— EXTRACTED DATA —
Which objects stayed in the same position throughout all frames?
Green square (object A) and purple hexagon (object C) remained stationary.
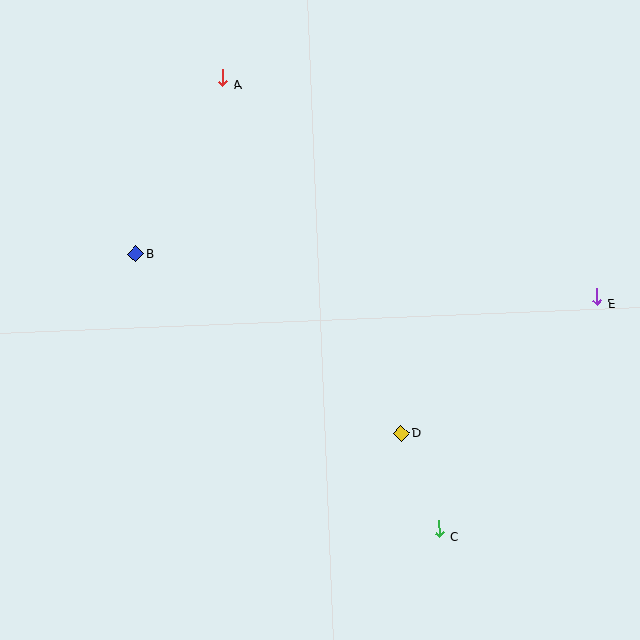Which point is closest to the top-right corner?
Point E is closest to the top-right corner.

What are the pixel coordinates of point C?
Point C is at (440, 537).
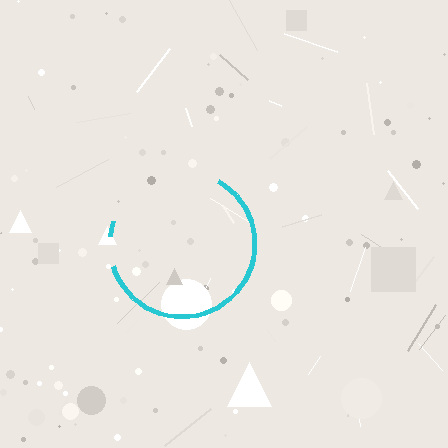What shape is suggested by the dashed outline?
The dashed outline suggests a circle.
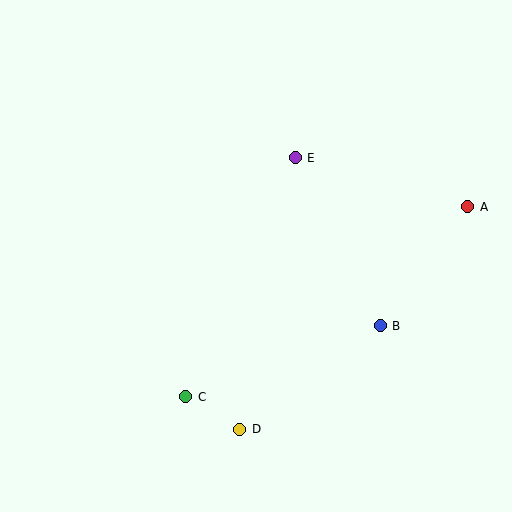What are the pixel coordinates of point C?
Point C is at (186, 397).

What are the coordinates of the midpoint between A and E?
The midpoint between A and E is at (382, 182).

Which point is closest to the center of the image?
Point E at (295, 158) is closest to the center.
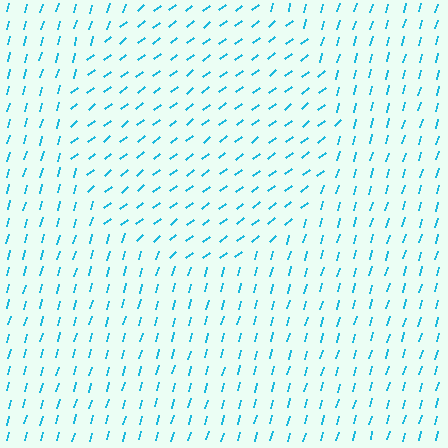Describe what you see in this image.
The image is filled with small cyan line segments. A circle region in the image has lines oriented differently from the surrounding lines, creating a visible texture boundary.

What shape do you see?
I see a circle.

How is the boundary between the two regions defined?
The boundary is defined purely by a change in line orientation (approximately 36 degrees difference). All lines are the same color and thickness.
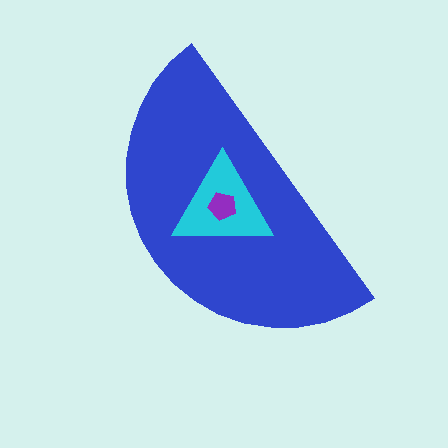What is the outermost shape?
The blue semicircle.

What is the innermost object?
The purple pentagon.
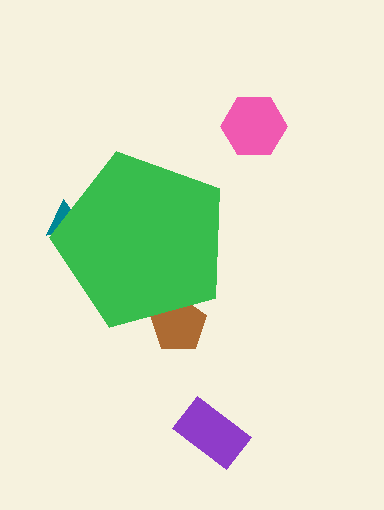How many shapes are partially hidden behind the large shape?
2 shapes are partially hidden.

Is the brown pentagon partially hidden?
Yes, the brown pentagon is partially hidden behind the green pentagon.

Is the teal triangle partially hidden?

— EXERCISE DETAILS —
What you return should match the records above word for word, minus the pictures.

— SOLUTION BELOW —
Which objects stayed in the same position throughout all frames?
Green square (object A) and purple hexagon (object C) remained stationary.
Which point is closest to the top-right corner?
Point E is closest to the top-right corner.

What are the pixel coordinates of point C?
Point C is at (440, 537).
What shape is suggested by the dashed outline?
The dashed outline suggests a circle.
What are the pixel coordinates of point C?
Point C is at (186, 397).

What are the coordinates of the midpoint between A and E?
The midpoint between A and E is at (382, 182).

Which point is closest to the center of the image?
Point E at (295, 158) is closest to the center.
Describe what you see in this image.
The image is filled with small cyan line segments. A circle region in the image has lines oriented differently from the surrounding lines, creating a visible texture boundary.

What shape do you see?
I see a circle.

How is the boundary between the two regions defined?
The boundary is defined purely by a change in line orientation (approximately 36 degrees difference). All lines are the same color and thickness.
What is the outermost shape?
The blue semicircle.

What is the innermost object?
The purple pentagon.
How many shapes are partially hidden behind the large shape?
2 shapes are partially hidden.

Is the brown pentagon partially hidden?
Yes, the brown pentagon is partially hidden behind the green pentagon.

Is the teal triangle partially hidden?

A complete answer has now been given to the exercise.